▶ Extracted material:
**********
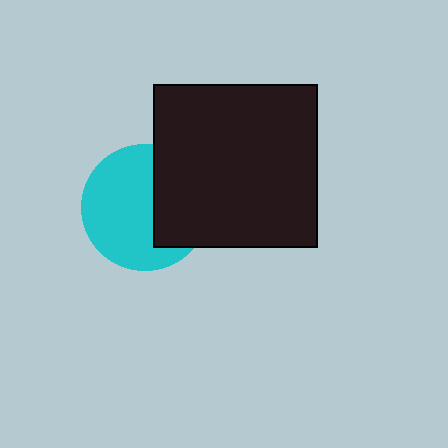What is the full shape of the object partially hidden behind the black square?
The partially hidden object is a cyan circle.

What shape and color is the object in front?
The object in front is a black square.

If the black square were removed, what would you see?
You would see the complete cyan circle.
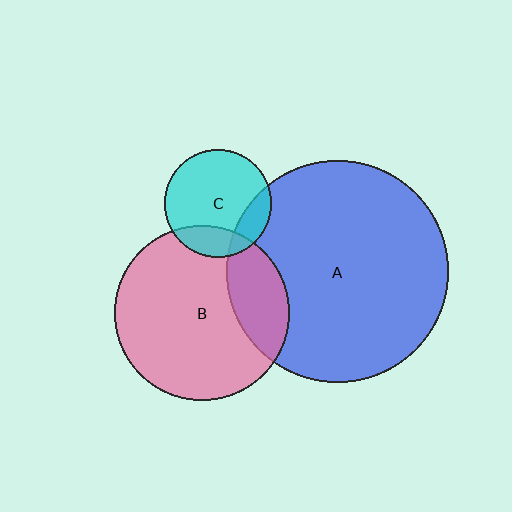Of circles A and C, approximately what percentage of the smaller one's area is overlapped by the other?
Approximately 15%.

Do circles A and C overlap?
**********
▶ What is expected:
Transcribe the material as is, with images omitted.

▶ Output for this exercise:
What is the full shape of the object partially hidden behind the black square?
The partially hidden object is a cyan circle.

What shape and color is the object in front?
The object in front is a black square.

If the black square were removed, what would you see?
You would see the complete cyan circle.
Of circles A and C, approximately what percentage of the smaller one's area is overlapped by the other?
Approximately 15%.

Do circles A and C overlap?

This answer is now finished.